++++ Material for this exercise ++++

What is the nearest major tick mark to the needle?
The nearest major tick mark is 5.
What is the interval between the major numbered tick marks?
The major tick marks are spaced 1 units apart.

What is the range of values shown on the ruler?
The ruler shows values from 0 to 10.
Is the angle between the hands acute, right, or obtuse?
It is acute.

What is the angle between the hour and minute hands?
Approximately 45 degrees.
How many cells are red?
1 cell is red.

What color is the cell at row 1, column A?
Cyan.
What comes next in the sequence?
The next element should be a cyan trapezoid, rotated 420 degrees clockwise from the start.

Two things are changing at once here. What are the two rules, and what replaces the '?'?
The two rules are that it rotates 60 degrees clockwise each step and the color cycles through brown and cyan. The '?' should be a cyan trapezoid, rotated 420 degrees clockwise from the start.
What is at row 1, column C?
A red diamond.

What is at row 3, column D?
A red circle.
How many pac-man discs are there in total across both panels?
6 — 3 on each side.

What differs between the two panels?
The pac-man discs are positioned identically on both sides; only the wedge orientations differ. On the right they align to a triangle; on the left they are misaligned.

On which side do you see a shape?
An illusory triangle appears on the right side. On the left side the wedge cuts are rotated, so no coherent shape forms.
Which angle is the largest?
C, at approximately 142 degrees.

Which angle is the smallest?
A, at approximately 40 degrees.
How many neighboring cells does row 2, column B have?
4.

++++
++++ Material for this exercise ++++

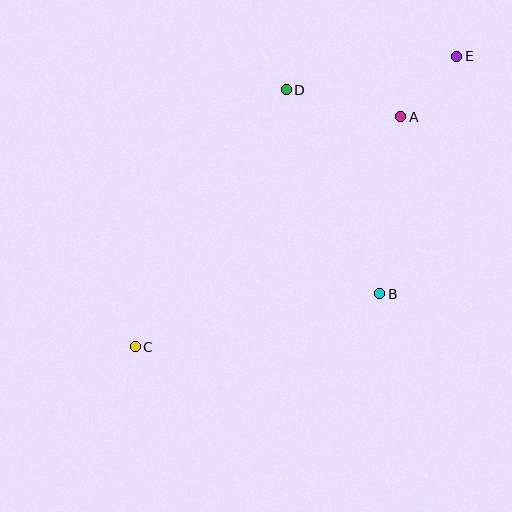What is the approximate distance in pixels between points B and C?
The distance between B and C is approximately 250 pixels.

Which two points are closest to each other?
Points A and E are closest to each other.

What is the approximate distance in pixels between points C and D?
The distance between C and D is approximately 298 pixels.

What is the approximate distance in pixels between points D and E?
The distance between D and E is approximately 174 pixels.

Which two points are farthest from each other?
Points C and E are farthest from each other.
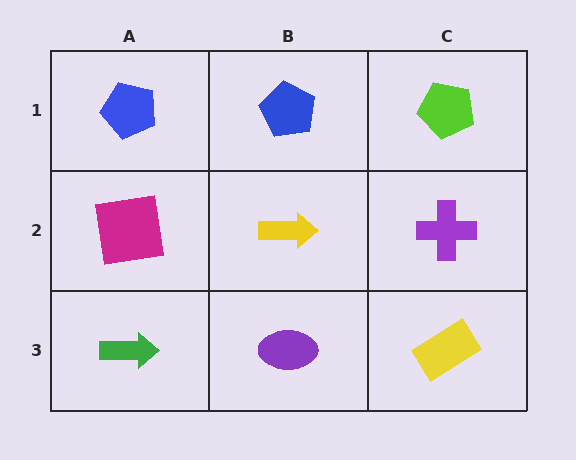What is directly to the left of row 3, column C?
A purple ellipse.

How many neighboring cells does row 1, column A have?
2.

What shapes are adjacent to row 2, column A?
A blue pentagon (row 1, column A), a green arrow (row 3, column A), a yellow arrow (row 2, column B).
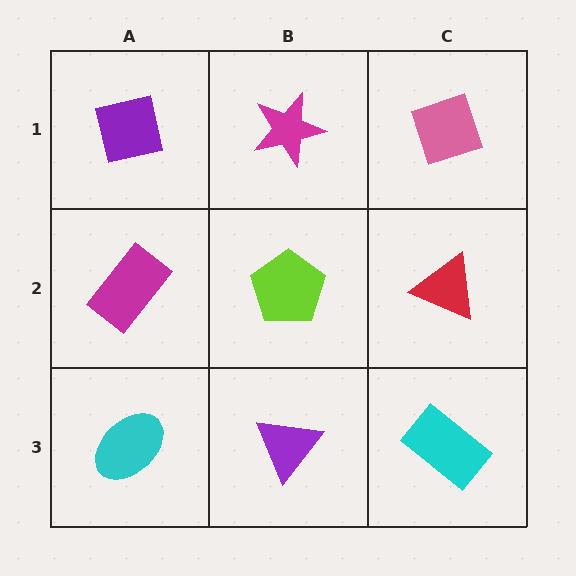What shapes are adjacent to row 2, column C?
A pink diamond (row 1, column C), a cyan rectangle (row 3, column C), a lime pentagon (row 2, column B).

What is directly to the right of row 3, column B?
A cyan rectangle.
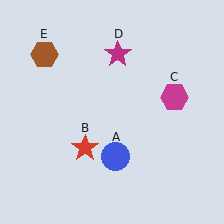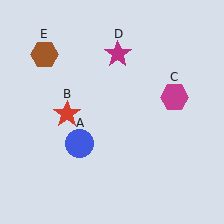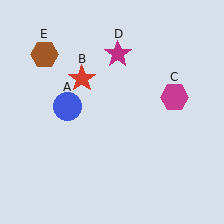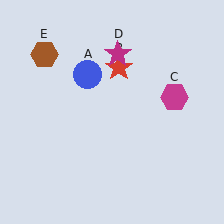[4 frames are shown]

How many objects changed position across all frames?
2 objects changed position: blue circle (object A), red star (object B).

++++

Task to carry out →
Reproduce word for word, with pictures dropped, only the part of the material above that opens with the line containing "What shapes are adjacent to row 2, column C?" and closes with the line containing "[4 frames are shown]".

Task result →
What shapes are adjacent to row 2, column C?
A pink diamond (row 1, column C), a cyan rectangle (row 3, column C), a lime pentagon (row 2, column B).

What is directly to the right of row 3, column B?
A cyan rectangle.
[4 frames are shown]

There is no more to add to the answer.